Dataset items about geometric figures
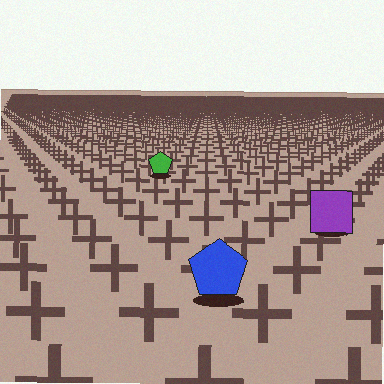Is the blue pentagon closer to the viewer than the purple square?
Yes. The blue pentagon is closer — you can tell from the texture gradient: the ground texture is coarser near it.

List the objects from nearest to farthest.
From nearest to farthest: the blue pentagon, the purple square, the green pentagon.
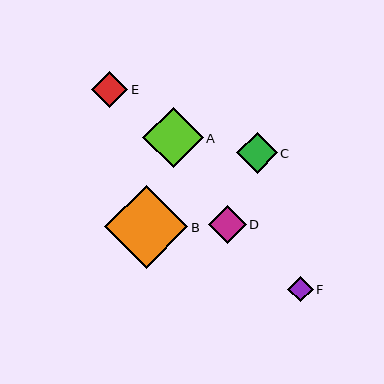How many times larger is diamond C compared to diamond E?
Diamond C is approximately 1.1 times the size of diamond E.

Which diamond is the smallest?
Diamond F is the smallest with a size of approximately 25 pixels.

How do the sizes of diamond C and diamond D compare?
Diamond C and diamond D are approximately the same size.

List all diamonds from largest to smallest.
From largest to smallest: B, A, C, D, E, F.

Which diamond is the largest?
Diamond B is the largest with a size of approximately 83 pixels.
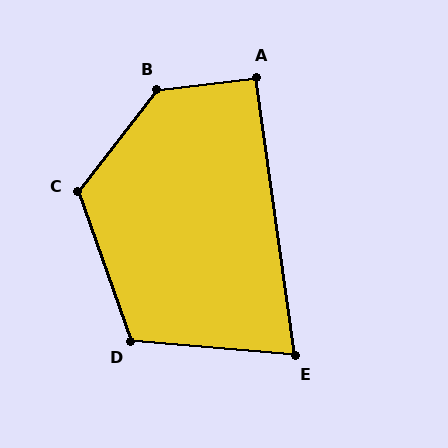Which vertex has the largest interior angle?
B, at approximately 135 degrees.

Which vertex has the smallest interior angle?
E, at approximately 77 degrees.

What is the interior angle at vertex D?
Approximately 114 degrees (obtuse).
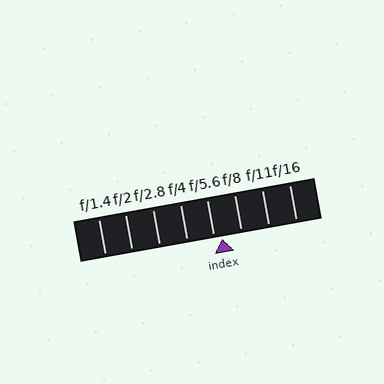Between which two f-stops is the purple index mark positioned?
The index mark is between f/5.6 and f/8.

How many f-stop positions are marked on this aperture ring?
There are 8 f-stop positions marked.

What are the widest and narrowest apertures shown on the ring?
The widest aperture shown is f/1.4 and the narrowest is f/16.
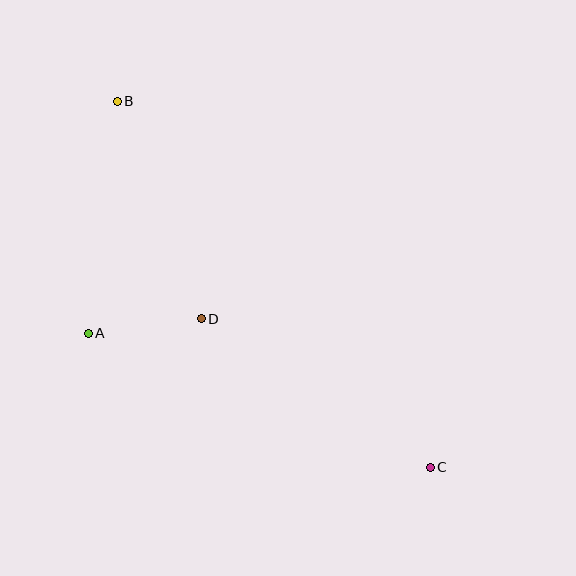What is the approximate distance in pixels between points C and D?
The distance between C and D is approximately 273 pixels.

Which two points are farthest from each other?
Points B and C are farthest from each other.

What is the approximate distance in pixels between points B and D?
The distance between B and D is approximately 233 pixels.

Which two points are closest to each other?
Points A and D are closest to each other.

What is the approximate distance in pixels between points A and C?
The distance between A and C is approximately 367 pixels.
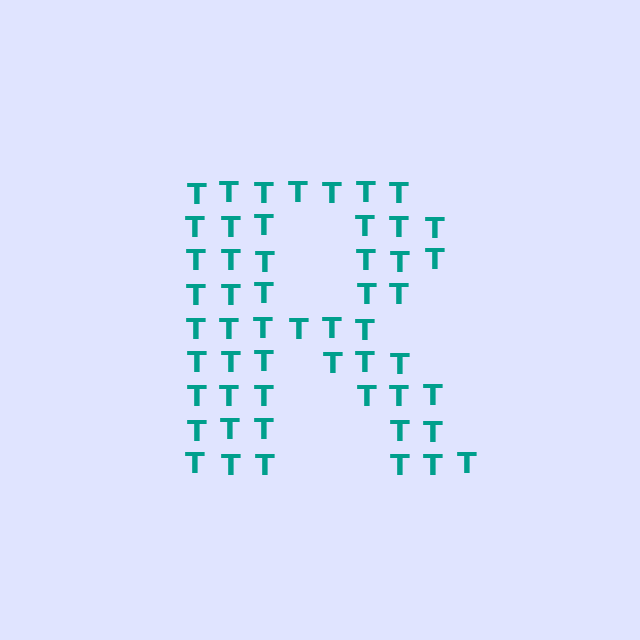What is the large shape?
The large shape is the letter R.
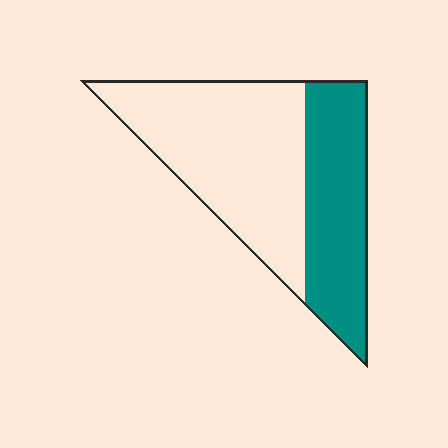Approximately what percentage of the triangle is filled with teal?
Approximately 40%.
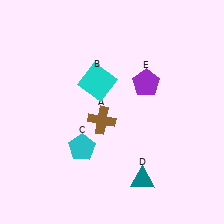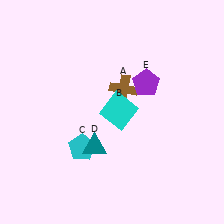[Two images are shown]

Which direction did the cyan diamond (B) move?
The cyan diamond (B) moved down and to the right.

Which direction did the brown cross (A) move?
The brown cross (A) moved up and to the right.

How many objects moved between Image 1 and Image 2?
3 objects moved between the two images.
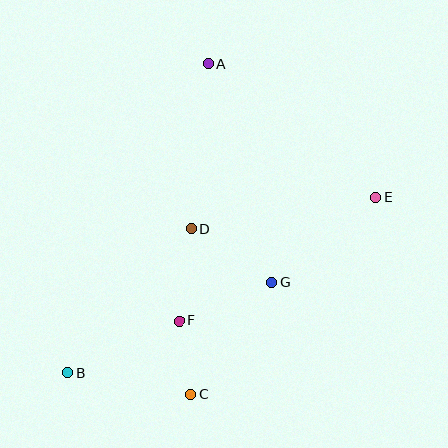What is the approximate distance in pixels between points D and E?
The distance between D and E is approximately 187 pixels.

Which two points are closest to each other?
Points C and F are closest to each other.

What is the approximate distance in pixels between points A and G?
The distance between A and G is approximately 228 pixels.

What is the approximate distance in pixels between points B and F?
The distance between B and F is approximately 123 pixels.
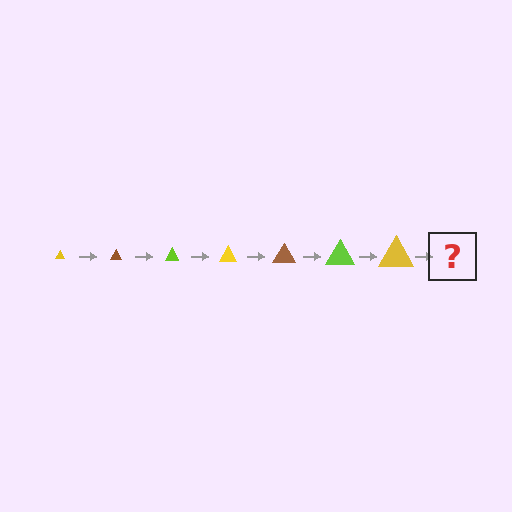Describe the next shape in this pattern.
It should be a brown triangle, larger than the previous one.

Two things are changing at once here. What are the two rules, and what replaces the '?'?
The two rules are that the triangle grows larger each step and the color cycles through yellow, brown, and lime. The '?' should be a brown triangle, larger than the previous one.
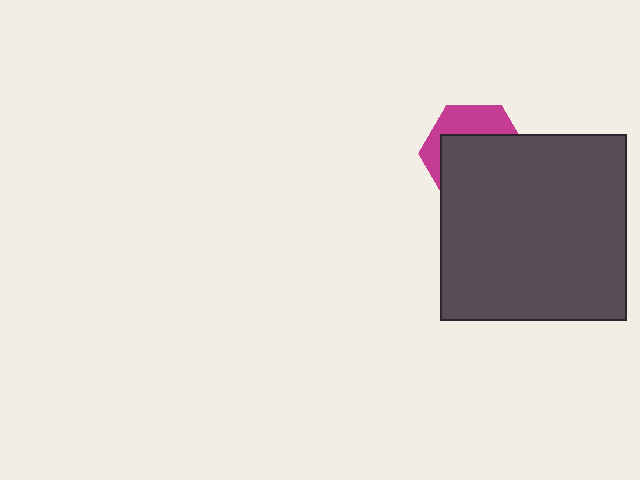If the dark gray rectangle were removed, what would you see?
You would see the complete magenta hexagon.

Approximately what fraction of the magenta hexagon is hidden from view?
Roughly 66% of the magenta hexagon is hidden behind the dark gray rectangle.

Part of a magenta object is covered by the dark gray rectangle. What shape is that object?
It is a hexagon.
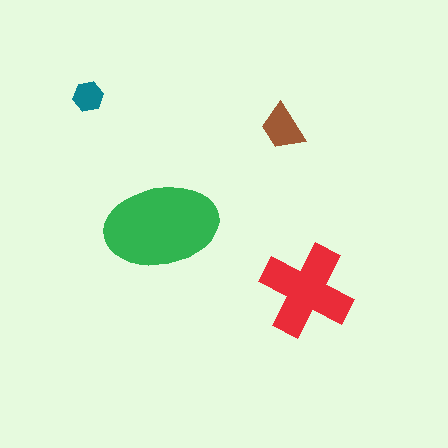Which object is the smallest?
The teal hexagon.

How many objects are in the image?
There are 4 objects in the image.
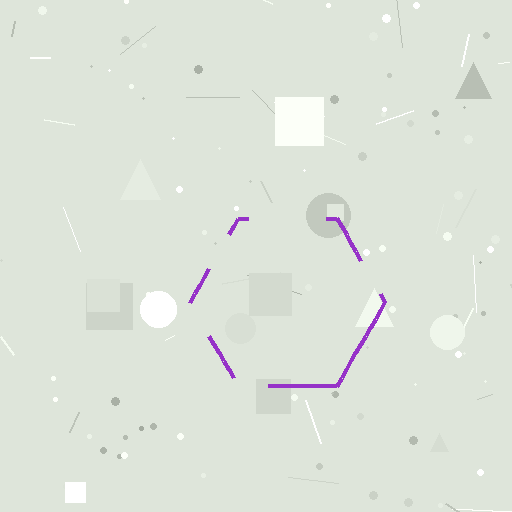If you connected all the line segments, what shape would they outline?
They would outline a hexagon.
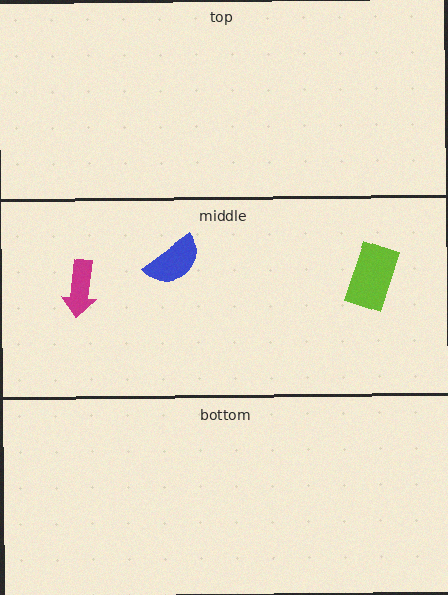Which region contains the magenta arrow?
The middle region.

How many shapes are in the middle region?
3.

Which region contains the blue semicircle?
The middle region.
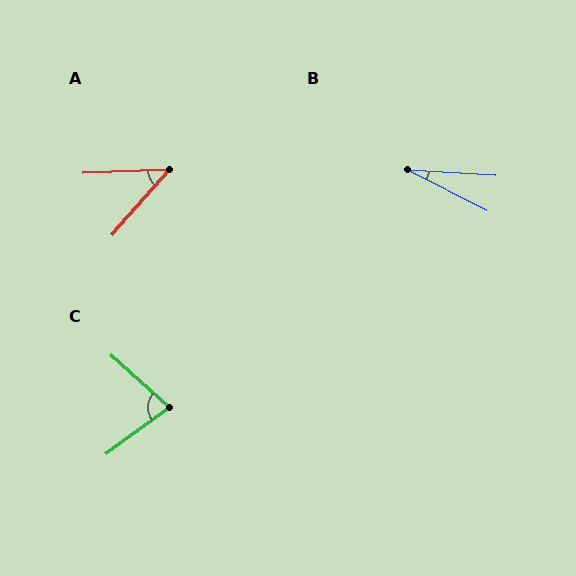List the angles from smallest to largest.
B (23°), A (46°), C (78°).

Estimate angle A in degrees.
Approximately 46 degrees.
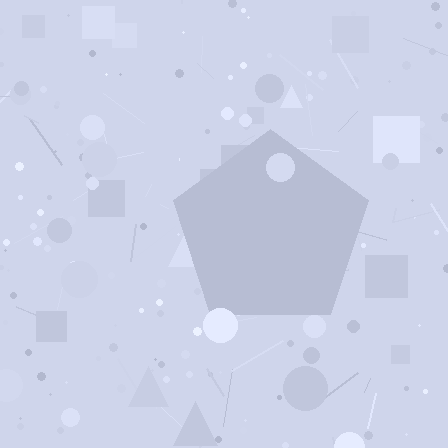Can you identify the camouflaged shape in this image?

OBJECTIVE: Retype, word for word, only the lines from the line with "How many objects are in the image?" to the final line of the listing above; the pictures do not belong in the copy.

WRITTEN SOLUTION:
How many objects are in the image?
There are 4 objects in the image.
If you connected all the line segments, what shape would they outline?
They would outline a hexagon.
Which region contains the magenta arrow?
The middle region.

How many shapes are in the middle region?
3.

Which region contains the blue semicircle?
The middle region.
List the angles from smallest to largest.
B (23°), A (46°), C (78°).

Estimate angle A in degrees.
Approximately 46 degrees.
Can you identify the camouflaged shape in this image?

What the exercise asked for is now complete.